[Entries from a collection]
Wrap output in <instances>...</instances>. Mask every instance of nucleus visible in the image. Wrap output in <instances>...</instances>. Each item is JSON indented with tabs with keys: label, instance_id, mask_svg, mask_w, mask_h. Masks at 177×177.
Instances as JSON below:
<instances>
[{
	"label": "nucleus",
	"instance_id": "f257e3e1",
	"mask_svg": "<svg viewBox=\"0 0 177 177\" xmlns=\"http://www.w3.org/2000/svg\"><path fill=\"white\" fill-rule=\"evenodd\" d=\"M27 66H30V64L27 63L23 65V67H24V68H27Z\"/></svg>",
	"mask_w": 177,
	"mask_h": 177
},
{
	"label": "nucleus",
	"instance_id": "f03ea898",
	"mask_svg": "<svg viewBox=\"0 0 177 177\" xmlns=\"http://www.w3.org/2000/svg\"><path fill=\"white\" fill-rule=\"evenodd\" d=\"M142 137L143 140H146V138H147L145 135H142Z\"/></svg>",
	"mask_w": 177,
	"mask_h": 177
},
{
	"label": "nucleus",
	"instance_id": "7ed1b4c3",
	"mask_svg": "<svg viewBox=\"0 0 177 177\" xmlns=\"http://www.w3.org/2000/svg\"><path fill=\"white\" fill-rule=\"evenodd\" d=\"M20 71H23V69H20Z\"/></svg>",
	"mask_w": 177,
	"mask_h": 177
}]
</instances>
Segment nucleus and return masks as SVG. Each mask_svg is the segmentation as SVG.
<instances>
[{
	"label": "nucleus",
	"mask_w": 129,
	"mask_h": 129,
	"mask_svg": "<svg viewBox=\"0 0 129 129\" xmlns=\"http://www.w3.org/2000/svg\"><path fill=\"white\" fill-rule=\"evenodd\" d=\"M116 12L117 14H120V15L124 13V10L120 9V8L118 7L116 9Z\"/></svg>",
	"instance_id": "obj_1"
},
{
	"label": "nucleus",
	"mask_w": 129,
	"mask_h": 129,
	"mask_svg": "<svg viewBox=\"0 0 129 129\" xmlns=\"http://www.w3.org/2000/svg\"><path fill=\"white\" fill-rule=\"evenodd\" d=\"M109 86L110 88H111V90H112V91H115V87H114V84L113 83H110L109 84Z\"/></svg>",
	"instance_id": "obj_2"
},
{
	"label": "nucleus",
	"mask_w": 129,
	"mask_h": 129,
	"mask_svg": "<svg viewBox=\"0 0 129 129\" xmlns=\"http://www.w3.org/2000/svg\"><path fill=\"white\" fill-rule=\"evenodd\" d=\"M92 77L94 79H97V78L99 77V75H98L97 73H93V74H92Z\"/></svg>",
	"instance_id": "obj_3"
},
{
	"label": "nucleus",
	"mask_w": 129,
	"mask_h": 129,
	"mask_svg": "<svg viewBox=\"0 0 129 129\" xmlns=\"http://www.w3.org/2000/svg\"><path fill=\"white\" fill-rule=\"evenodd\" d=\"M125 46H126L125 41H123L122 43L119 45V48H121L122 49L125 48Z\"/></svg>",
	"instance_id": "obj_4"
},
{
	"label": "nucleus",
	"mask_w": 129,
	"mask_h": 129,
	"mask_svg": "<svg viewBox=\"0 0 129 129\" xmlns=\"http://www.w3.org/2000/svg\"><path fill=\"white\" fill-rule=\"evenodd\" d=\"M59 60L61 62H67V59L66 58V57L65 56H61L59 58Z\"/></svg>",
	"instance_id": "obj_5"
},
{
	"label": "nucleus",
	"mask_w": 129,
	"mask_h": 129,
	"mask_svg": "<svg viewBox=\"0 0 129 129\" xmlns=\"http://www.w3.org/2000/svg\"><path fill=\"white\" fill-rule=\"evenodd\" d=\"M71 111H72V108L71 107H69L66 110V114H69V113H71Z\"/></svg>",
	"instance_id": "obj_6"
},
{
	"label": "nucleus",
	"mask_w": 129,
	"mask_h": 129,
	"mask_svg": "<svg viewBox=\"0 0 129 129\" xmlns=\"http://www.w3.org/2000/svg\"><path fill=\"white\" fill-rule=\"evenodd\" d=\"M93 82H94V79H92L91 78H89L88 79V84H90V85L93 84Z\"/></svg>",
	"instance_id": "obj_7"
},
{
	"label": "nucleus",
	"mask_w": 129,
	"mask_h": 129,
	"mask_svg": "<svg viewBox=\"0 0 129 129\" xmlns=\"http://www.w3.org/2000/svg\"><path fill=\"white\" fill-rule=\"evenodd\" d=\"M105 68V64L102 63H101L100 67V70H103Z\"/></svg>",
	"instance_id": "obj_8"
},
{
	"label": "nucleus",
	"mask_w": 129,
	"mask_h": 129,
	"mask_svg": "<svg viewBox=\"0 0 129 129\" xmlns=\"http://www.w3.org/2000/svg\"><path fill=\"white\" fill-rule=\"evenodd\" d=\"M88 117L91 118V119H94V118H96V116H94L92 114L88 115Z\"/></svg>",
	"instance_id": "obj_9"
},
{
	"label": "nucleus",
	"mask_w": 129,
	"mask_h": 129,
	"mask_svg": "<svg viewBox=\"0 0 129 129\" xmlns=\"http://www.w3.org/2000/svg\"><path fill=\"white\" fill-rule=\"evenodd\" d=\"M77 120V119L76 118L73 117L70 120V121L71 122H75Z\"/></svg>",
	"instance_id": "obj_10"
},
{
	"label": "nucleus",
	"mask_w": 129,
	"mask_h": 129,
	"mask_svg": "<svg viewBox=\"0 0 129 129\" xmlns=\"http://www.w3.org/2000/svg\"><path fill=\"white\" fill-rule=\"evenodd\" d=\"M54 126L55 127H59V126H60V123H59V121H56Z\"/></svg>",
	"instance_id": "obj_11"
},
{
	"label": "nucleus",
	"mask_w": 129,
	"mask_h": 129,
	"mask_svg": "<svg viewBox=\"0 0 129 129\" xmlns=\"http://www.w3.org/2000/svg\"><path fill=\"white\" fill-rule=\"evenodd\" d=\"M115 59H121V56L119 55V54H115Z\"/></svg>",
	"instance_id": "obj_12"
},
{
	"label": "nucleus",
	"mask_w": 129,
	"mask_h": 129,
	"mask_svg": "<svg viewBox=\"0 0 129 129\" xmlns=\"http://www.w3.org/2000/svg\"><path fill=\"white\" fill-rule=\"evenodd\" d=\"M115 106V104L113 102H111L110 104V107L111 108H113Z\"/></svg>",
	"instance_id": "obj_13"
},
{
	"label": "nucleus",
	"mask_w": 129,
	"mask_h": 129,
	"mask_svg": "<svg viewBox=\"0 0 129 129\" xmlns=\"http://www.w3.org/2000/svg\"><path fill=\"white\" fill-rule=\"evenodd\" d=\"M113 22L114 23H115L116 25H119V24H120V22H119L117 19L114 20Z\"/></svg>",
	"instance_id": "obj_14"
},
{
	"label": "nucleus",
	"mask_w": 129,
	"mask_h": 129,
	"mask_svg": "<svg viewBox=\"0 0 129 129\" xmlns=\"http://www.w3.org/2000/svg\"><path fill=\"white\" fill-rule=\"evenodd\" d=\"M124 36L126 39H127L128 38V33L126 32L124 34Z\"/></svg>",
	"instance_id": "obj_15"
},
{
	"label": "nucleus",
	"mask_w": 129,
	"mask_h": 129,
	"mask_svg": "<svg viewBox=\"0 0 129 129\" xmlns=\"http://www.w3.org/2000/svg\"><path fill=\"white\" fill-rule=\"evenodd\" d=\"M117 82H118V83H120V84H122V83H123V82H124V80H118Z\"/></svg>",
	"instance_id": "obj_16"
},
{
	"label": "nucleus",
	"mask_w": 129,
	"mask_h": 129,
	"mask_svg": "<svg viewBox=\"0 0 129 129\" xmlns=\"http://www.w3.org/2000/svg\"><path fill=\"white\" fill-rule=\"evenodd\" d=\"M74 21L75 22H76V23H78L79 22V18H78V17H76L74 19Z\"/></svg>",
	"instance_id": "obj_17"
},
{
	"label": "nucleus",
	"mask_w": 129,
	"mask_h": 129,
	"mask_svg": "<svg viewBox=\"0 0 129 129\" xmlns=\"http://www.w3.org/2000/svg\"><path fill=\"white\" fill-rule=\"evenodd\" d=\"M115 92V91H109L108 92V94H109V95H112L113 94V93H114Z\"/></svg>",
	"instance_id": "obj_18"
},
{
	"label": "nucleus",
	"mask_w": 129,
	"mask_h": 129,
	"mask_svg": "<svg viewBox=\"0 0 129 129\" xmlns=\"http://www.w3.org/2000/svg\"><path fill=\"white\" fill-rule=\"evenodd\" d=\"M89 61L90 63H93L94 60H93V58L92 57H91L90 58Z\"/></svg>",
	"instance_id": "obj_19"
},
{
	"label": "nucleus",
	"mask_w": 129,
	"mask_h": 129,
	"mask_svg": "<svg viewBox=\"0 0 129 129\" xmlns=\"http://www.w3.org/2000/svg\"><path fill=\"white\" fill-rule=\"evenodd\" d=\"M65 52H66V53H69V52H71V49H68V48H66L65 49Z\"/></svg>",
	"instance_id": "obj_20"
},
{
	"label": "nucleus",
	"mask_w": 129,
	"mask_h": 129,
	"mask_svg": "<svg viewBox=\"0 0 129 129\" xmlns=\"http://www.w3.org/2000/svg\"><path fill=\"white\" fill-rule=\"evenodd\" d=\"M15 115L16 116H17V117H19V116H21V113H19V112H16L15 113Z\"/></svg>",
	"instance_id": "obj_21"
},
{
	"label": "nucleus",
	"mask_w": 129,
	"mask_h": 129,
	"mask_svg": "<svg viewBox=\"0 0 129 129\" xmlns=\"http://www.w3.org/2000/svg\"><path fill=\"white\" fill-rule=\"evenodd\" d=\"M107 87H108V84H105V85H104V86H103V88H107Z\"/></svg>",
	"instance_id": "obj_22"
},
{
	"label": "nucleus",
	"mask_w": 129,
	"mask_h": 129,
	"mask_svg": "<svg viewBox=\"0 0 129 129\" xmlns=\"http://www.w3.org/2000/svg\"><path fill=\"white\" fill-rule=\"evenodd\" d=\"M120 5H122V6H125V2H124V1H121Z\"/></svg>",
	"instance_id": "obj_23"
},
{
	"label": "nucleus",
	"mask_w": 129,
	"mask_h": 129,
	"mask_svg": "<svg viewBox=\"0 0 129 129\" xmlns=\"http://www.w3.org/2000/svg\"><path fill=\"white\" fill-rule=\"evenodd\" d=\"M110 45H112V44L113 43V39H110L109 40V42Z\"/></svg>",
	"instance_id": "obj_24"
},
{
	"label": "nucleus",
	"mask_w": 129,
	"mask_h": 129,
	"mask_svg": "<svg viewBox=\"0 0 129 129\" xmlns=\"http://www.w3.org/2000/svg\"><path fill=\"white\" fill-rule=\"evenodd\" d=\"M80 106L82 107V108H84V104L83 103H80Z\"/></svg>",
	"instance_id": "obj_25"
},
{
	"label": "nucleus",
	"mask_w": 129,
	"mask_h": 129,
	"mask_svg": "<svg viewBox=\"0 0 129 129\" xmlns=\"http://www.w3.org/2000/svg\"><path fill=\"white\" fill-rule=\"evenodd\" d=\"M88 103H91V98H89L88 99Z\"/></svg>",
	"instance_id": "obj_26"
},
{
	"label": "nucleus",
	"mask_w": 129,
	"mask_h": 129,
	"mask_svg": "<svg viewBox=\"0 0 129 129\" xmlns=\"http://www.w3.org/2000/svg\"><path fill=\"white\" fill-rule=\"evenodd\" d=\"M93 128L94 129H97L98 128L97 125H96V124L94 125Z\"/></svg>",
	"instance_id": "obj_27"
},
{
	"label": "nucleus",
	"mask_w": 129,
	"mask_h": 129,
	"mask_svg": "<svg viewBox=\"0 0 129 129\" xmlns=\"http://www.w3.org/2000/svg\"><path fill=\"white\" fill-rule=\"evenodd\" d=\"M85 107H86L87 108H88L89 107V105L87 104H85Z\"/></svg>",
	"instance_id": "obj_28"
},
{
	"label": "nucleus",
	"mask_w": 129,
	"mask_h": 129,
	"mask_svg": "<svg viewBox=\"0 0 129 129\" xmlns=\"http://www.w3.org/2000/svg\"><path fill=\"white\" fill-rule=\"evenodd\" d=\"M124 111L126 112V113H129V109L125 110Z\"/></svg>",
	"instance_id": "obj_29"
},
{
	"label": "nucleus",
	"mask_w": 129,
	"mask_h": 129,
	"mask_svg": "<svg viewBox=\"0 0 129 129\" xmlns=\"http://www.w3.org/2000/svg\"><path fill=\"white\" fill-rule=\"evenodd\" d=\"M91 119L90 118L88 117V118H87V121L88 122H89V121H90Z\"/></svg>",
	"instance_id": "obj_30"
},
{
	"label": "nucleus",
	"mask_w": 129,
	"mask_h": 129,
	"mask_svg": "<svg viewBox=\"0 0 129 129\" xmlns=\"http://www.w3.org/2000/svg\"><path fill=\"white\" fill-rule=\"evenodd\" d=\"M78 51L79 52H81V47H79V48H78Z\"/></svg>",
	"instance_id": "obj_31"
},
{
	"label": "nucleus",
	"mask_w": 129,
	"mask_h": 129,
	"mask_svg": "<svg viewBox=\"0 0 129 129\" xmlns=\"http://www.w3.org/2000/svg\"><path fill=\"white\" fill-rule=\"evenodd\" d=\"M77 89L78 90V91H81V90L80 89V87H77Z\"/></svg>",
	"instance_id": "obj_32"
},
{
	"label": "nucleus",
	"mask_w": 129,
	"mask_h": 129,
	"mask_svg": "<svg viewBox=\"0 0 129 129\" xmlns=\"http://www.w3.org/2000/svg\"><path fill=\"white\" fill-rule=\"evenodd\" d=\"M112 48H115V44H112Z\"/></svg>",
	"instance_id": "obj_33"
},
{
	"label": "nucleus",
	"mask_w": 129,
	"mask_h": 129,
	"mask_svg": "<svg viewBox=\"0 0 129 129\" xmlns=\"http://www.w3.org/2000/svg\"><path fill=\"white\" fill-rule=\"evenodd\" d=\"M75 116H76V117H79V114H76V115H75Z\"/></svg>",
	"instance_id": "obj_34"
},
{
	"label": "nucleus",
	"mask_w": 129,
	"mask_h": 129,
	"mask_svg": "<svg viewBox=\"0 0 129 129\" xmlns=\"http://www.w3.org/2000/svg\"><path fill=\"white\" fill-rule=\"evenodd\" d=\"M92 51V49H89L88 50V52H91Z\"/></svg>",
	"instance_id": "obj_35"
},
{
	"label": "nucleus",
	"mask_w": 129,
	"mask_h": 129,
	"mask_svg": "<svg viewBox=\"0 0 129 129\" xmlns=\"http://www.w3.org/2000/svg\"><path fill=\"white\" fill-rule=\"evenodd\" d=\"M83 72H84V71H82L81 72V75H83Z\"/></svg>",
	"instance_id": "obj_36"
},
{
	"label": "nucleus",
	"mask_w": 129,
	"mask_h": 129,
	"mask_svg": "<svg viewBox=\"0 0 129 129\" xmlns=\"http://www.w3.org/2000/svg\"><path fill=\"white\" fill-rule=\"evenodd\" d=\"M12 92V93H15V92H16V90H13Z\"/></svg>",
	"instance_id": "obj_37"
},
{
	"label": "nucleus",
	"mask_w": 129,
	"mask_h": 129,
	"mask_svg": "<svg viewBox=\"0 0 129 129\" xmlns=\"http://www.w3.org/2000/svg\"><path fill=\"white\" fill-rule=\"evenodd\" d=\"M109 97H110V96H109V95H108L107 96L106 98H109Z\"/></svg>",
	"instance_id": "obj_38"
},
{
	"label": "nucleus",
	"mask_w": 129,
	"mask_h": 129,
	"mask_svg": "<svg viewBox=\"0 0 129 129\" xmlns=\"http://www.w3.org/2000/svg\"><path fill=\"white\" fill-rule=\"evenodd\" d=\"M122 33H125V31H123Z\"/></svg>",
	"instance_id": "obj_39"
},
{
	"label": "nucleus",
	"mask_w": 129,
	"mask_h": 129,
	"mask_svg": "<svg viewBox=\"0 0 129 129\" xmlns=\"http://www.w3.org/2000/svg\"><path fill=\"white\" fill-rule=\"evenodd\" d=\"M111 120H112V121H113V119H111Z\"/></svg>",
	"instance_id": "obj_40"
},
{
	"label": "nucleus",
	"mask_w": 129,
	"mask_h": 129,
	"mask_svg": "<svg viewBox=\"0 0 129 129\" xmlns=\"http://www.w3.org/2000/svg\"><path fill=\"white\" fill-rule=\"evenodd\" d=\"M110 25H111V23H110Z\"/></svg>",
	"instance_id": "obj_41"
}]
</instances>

> REQUEST
Show every line of the material above that contains the string "JSON", treating uppercase and lowercase as different.

> CORRECT ANSWER
Wrap output in <instances>...</instances>. Mask every instance of nucleus visible in the image. Wrap output in <instances>...</instances>. Each item is JSON indented with tabs with keys: label, instance_id, mask_svg, mask_w, mask_h. Masks at 177×177.
Instances as JSON below:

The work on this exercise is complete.